» **Task**
Below is a block of records: output all of them exactly and leave out the pictures.

Visual geometry question entries:
>> BEGIN
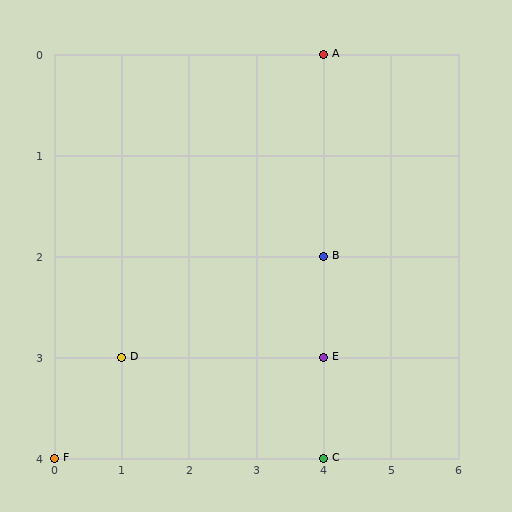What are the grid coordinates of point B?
Point B is at grid coordinates (4, 2).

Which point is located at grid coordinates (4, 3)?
Point E is at (4, 3).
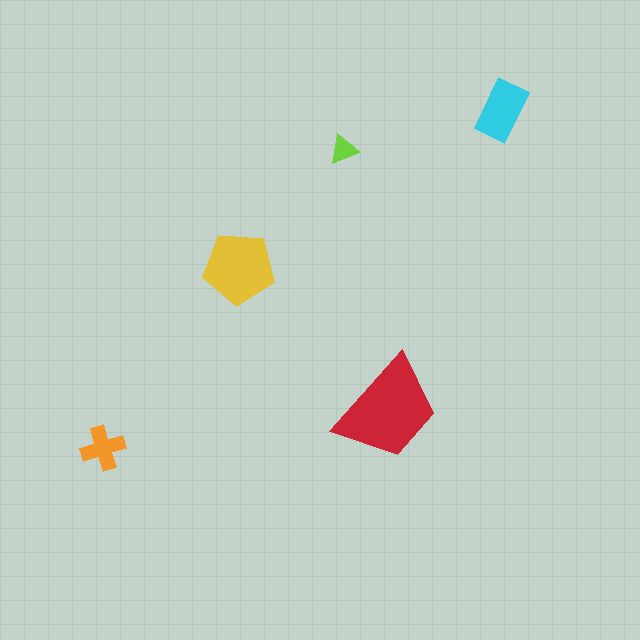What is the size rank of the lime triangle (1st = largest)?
5th.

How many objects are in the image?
There are 5 objects in the image.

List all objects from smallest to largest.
The lime triangle, the orange cross, the cyan rectangle, the yellow pentagon, the red trapezoid.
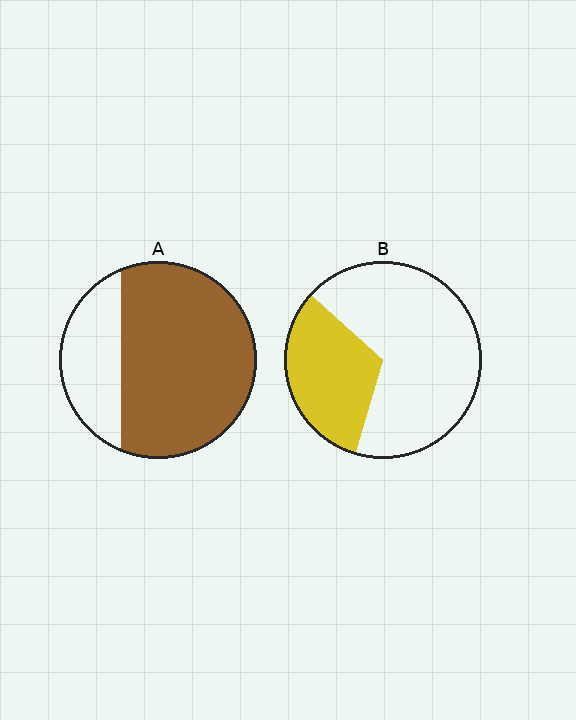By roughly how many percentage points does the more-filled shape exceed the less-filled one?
By roughly 40 percentage points (A over B).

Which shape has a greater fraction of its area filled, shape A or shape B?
Shape A.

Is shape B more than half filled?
No.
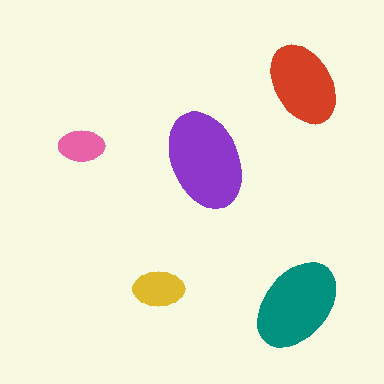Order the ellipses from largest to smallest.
the purple one, the teal one, the red one, the yellow one, the pink one.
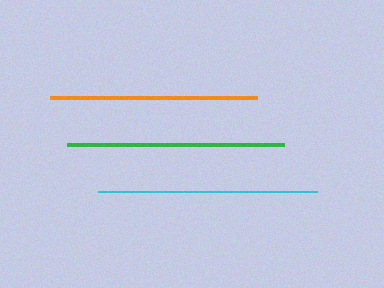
>> END
» **Solution to the exercise**
What are the grid coordinates of point B?
Point B is at grid coordinates (4, 2).

Which point is located at grid coordinates (4, 3)?
Point E is at (4, 3).
What is the size rank of the lime triangle (1st = largest)?
5th.

How many objects are in the image?
There are 5 objects in the image.

List all objects from smallest to largest.
The lime triangle, the orange cross, the cyan rectangle, the yellow pentagon, the red trapezoid.
By roughly how many percentage points does the more-filled shape exceed the less-filled one?
By roughly 40 percentage points (A over B).

Which shape has a greater fraction of its area filled, shape A or shape B?
Shape A.

Is shape B more than half filled?
No.
Order the ellipses from largest to smallest.
the purple one, the teal one, the red one, the yellow one, the pink one.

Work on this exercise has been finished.